| Excerpted records |
'''

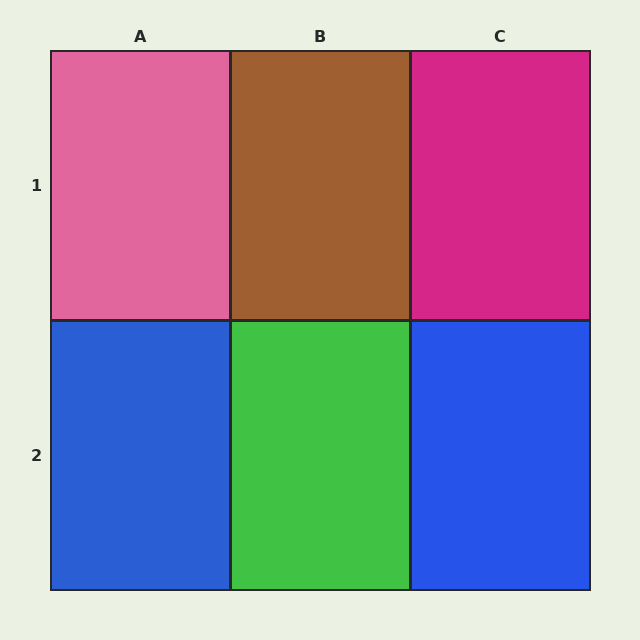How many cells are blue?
2 cells are blue.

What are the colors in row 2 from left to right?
Blue, green, blue.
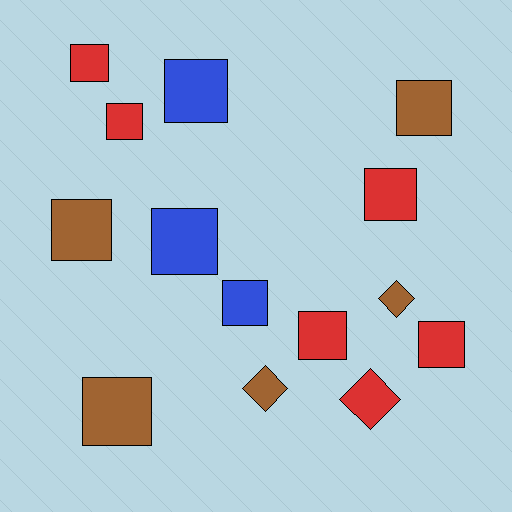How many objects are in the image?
There are 14 objects.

'''

| Work to be completed |
Output nothing except an exact copy of the records above, with the images left out.

| Answer to the problem |
How many cells are blue?
2 cells are blue.

What are the colors in row 2 from left to right?
Blue, green, blue.
How many objects are in the image?
There are 14 objects.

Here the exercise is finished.